GOAL OF THE EXERCISE: Return every record below exactly as written, but leave out the pictures.

:: RECORDS FOR PROCESSING

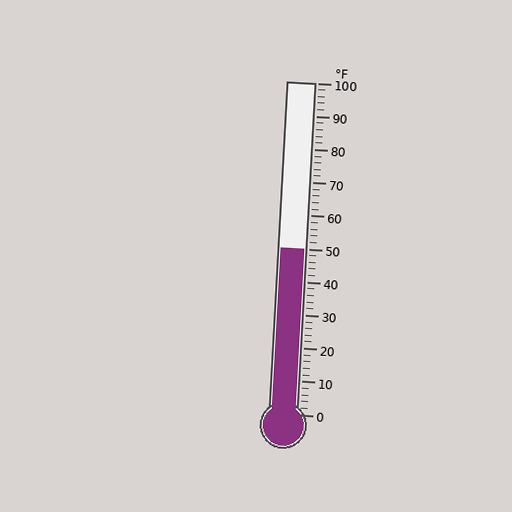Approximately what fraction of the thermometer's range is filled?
The thermometer is filled to approximately 50% of its range.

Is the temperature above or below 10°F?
The temperature is above 10°F.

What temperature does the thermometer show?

::::

CORRECT RESPONSE:
Approximately what fraction of the thermometer's range is filled?
The thermometer is filled to approximately 50% of its range.

Is the temperature above or below 10°F?
The temperature is above 10°F.

What temperature does the thermometer show?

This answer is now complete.